[Begin Data provided]

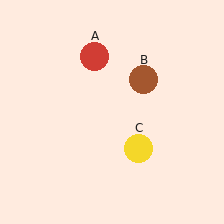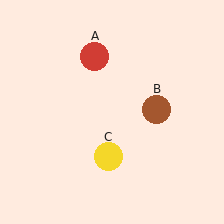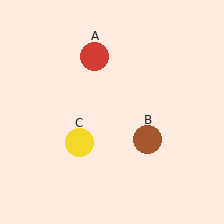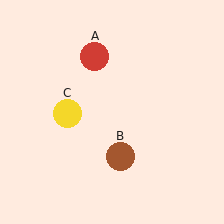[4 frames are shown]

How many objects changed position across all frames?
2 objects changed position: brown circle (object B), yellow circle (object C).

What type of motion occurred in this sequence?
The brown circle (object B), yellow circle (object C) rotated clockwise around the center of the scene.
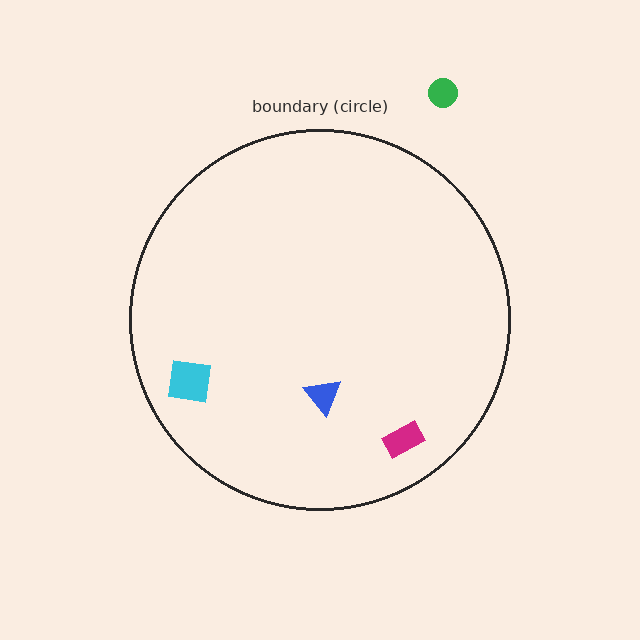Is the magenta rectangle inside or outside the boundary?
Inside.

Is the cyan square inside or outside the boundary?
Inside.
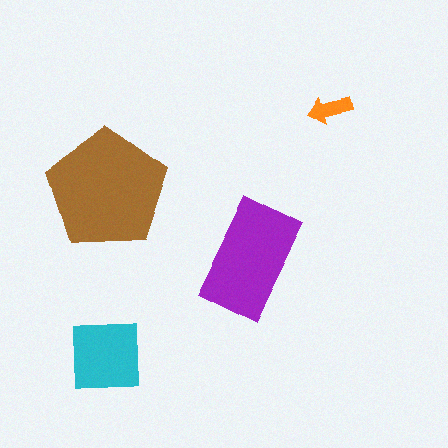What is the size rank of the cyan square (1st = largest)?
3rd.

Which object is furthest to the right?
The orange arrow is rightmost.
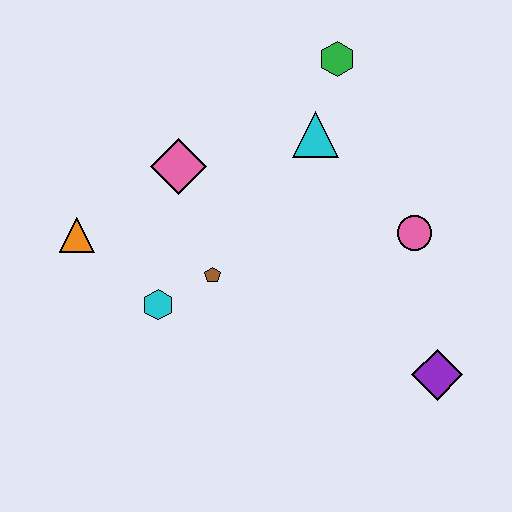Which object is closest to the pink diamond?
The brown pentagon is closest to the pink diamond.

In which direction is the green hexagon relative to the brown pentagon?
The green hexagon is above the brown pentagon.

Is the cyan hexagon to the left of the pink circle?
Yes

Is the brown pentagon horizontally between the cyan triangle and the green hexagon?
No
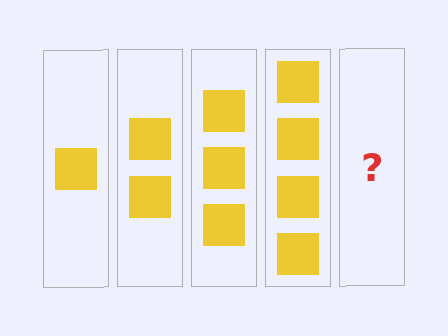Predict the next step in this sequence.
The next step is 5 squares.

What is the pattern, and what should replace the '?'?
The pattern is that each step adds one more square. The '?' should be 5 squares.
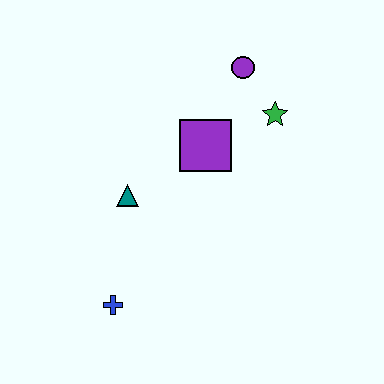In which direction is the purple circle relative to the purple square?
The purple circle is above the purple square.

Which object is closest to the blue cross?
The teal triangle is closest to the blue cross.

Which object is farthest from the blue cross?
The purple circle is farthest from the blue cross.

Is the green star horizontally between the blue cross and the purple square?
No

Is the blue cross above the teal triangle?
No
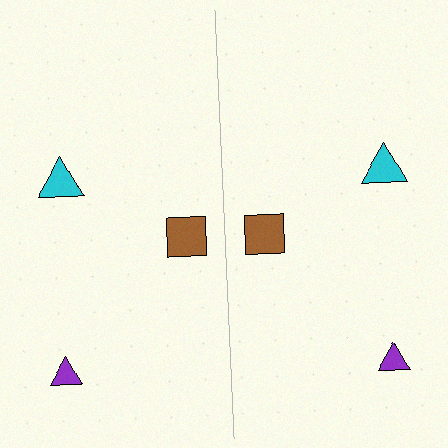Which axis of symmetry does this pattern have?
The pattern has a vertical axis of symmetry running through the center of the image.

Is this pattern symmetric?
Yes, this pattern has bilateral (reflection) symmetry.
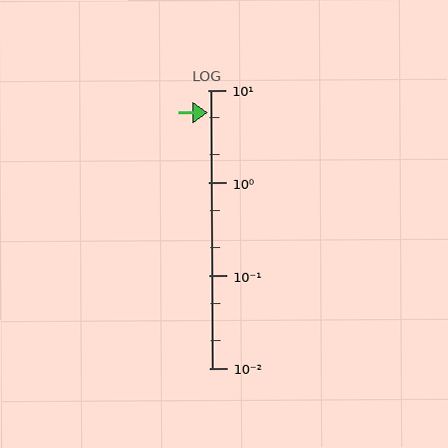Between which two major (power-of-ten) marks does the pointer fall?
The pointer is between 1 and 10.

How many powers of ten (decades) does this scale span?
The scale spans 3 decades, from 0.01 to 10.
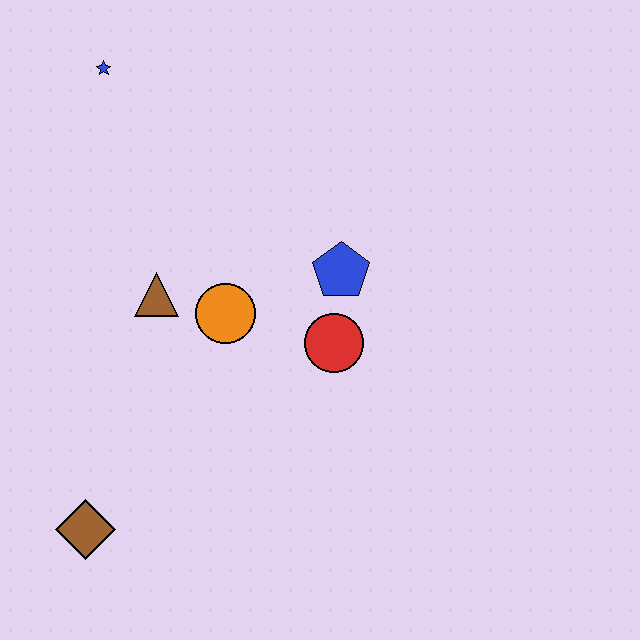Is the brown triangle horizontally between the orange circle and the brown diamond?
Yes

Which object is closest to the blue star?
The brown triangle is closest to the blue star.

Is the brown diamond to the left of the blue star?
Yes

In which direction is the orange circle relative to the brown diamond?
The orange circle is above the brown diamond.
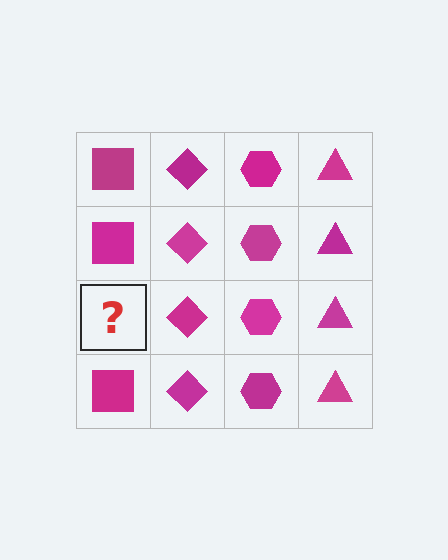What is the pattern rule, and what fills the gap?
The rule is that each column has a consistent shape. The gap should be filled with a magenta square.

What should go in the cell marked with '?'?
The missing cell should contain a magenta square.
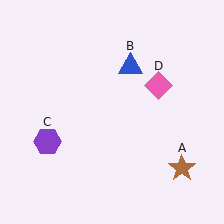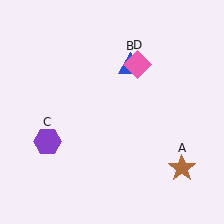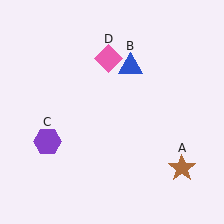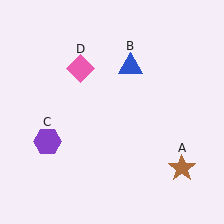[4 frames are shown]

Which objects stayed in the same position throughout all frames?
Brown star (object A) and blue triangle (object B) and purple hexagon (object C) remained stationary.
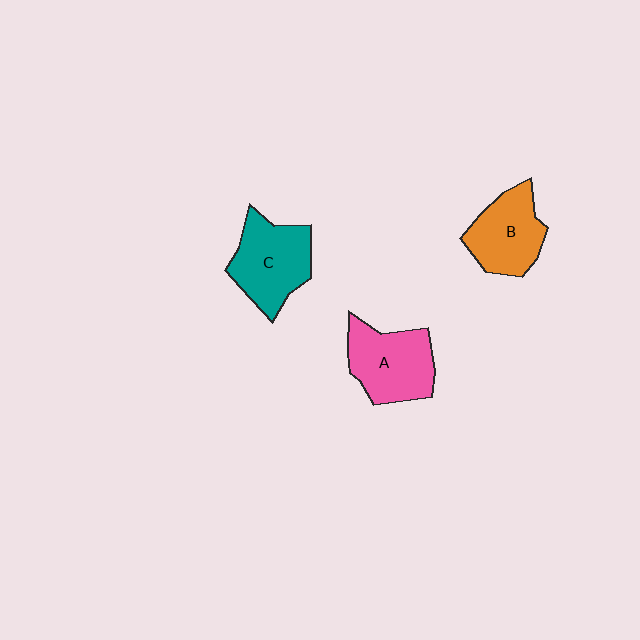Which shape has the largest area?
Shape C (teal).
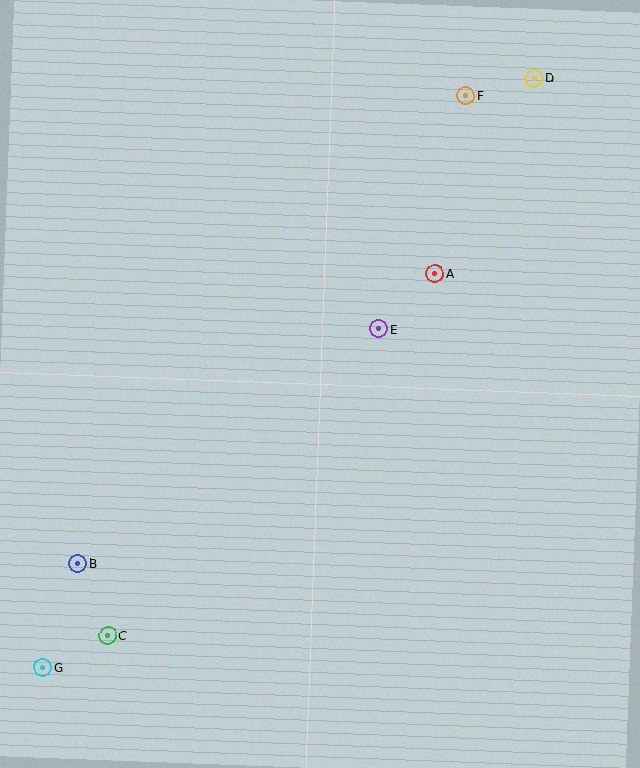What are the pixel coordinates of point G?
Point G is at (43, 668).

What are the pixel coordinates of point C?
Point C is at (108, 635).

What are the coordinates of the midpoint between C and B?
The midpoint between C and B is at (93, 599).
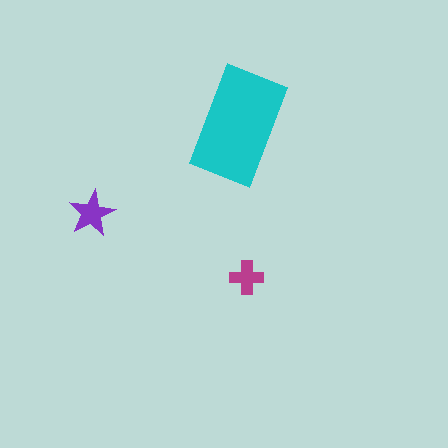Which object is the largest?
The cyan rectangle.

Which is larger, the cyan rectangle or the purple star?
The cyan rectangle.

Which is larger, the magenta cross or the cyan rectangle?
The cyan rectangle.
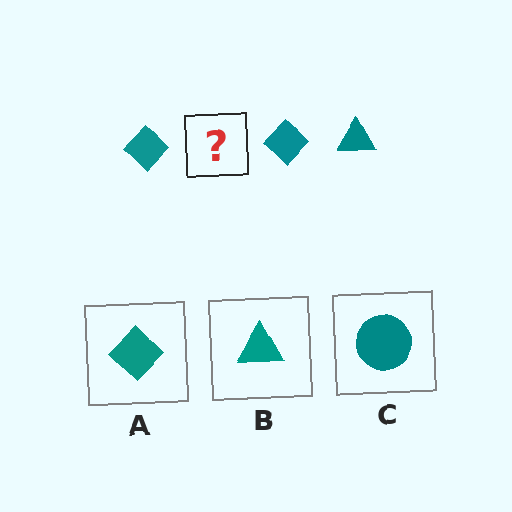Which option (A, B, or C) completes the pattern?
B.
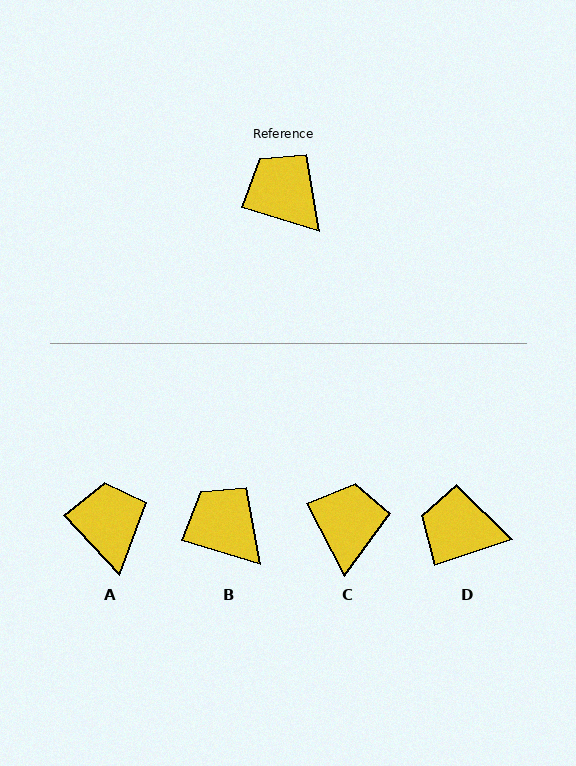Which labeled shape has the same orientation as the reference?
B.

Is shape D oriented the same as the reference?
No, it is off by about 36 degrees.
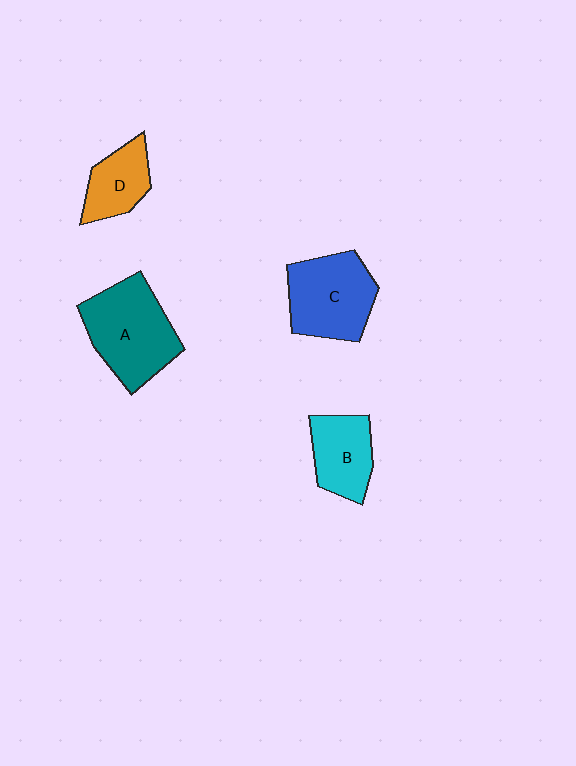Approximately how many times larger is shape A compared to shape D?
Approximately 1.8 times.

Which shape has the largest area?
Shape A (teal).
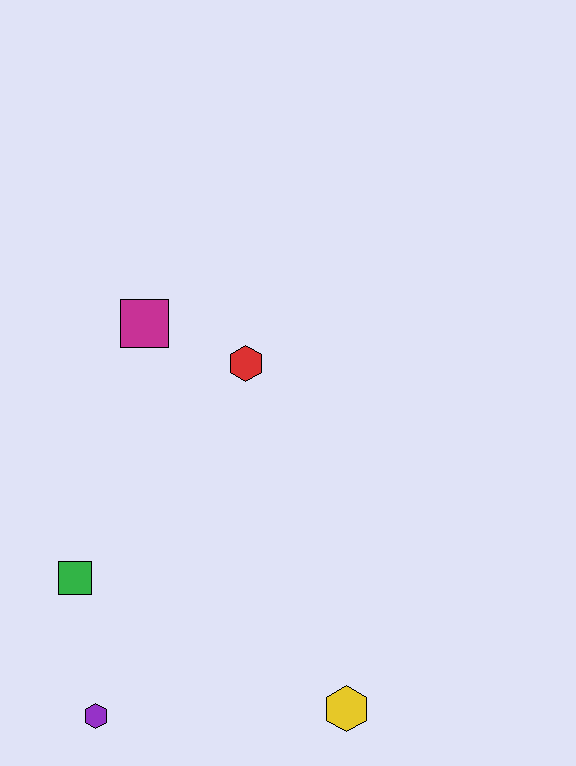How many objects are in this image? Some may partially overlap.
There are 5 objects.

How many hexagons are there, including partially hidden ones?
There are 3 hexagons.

[End Data provided]

### Required task
Every line from the one containing "Is shape D oriented" through the last line of the data is to be retyped exactly, with nothing added and no pictures included.

### Written answer
Is shape D oriented the same as the reference?
No, it is off by about 36 degrees.
Approximately how many times larger is shape A compared to shape D?
Approximately 1.8 times.

Which shape has the largest area?
Shape A (teal).
How many objects are in this image? Some may partially overlap.
There are 5 objects.

How many hexagons are there, including partially hidden ones?
There are 3 hexagons.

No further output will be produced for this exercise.